Records

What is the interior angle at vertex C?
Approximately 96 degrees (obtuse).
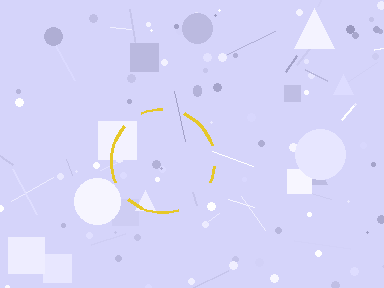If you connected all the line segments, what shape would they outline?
They would outline a circle.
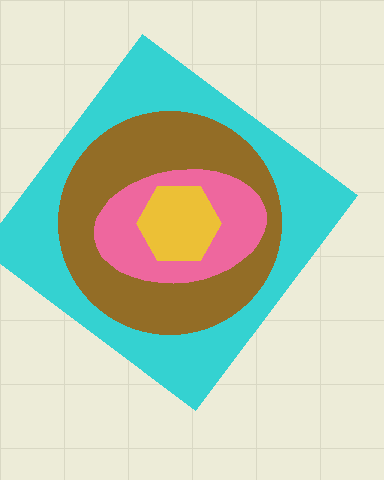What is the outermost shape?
The cyan diamond.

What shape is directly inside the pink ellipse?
The yellow hexagon.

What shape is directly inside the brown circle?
The pink ellipse.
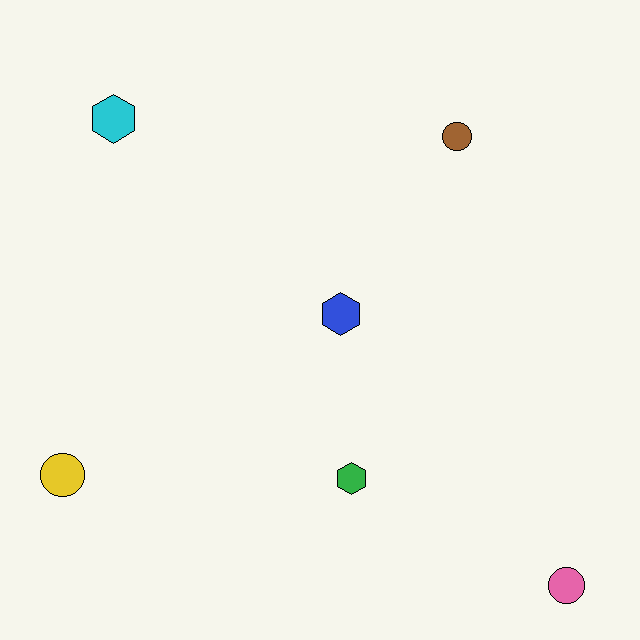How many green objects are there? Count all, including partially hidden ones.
There is 1 green object.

**Problem**
Write out word for word every line from the line with "If you connected" through the final line of the records, both included, skipping the pictures.

**Response for this exercise**
If you connected all the line segments, what shape would they outline?
They would outline a circle.
What is the outermost shape?
The cyan diamond.

What shape is directly inside the pink ellipse?
The yellow hexagon.

What shape is directly inside the brown circle?
The pink ellipse.
How many green objects are there? Count all, including partially hidden ones.
There is 1 green object.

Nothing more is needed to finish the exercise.